§ YOUR TASK:
Repeat exactly, and only, the lines from the one that contains "Is the brown square above the pink square?" through the one that contains "Which object is farthest", both ends included.

§ LISTED ENTRIES:

──────────────────────────────

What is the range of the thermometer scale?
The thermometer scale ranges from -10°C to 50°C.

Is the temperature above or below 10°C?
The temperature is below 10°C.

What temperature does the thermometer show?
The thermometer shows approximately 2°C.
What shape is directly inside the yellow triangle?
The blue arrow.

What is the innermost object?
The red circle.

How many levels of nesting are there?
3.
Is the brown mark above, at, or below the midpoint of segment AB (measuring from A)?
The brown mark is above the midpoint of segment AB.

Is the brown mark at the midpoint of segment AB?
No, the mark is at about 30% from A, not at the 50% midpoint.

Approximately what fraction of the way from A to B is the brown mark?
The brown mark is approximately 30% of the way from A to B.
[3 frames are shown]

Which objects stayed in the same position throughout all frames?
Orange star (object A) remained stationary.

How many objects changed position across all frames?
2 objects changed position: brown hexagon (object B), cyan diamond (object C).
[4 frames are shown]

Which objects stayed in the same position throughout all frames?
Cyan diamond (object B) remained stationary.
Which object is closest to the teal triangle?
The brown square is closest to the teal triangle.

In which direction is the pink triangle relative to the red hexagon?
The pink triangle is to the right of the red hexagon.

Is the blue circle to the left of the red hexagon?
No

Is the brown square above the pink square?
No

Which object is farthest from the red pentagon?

──────────────────────────────

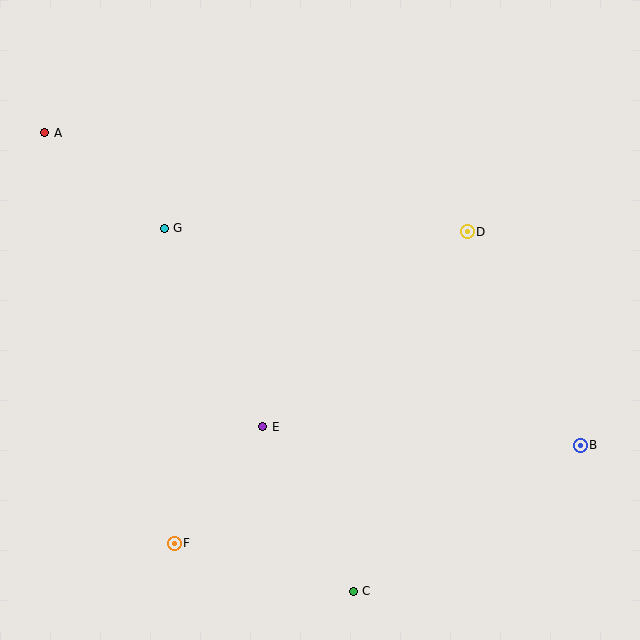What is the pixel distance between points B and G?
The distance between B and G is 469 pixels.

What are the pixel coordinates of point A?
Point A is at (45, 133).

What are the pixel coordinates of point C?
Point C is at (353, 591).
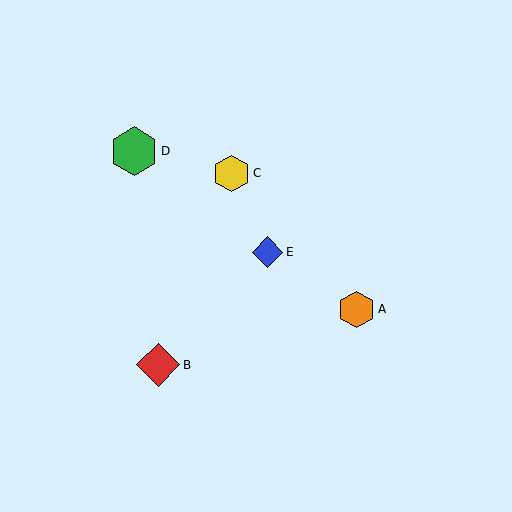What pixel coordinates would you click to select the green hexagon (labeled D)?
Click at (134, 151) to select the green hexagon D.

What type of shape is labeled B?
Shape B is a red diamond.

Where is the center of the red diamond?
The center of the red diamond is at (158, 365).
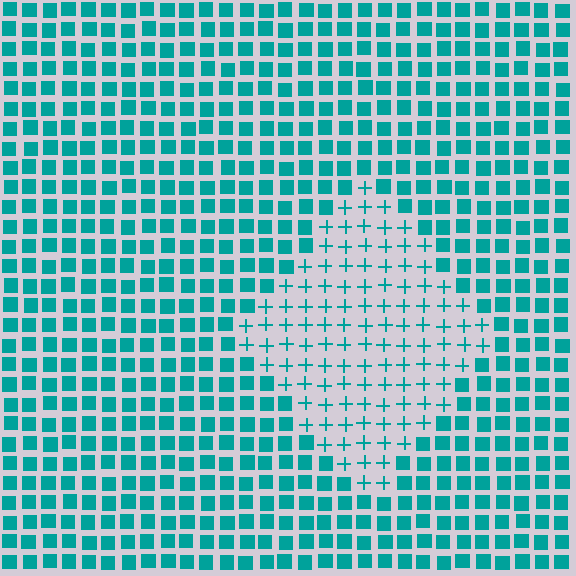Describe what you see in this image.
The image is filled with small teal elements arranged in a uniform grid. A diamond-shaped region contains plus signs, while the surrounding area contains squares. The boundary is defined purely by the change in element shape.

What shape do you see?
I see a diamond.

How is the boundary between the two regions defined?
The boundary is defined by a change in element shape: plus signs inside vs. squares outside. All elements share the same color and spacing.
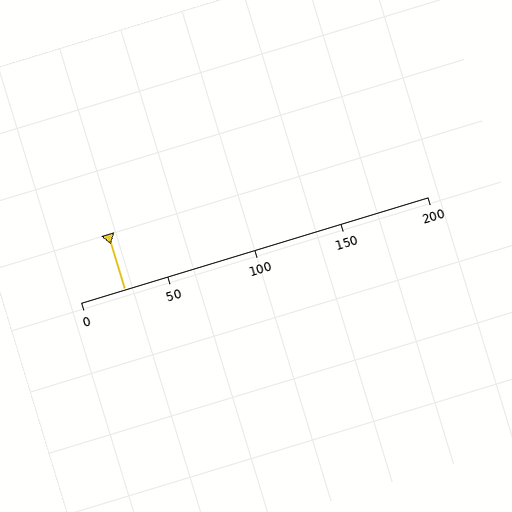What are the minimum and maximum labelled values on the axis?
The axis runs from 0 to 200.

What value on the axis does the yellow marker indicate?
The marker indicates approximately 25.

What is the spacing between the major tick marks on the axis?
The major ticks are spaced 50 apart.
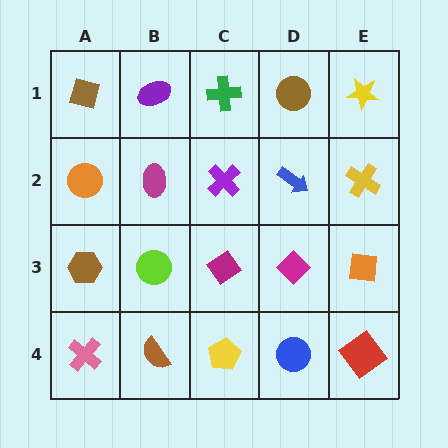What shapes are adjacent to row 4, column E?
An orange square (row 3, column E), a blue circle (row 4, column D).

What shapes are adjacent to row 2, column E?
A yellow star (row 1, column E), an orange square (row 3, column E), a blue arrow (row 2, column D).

──────────────────────────────

§ WRITTEN SOLUTION:
Is the brown square above the pink square?
No

Which object is farthest from the red pentagon?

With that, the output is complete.